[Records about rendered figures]
-------------------------

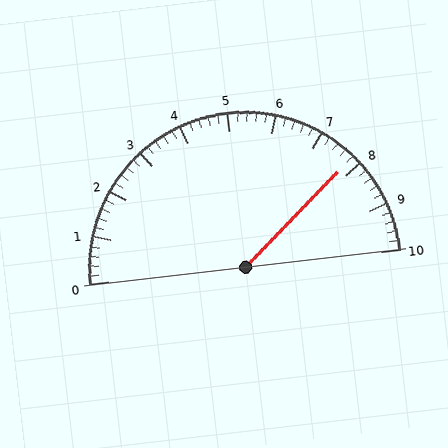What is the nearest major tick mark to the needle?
The nearest major tick mark is 8.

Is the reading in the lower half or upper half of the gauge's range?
The reading is in the upper half of the range (0 to 10).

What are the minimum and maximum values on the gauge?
The gauge ranges from 0 to 10.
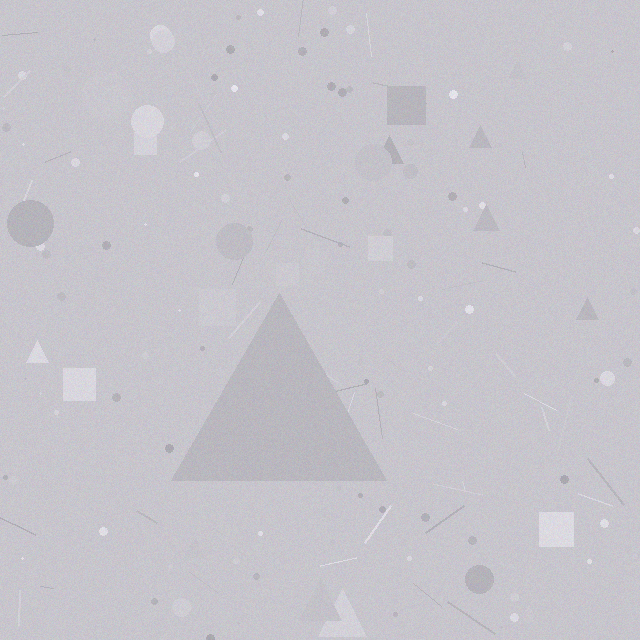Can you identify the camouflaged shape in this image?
The camouflaged shape is a triangle.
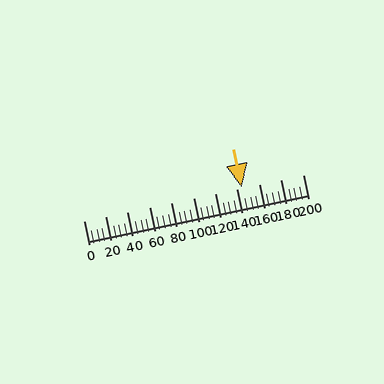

-------------------------

▸ Given problem
Reproduce the material in its entirety and word for word, without the pictures.

▸ Final answer
What is the nearest major tick mark to the needle?
The nearest major tick mark is 8.

Is the reading in the lower half or upper half of the gauge's range?
The reading is in the upper half of the range (0 to 10).

What are the minimum and maximum values on the gauge?
The gauge ranges from 0 to 10.
Can you identify the camouflaged shape in this image?
The camouflaged shape is a triangle.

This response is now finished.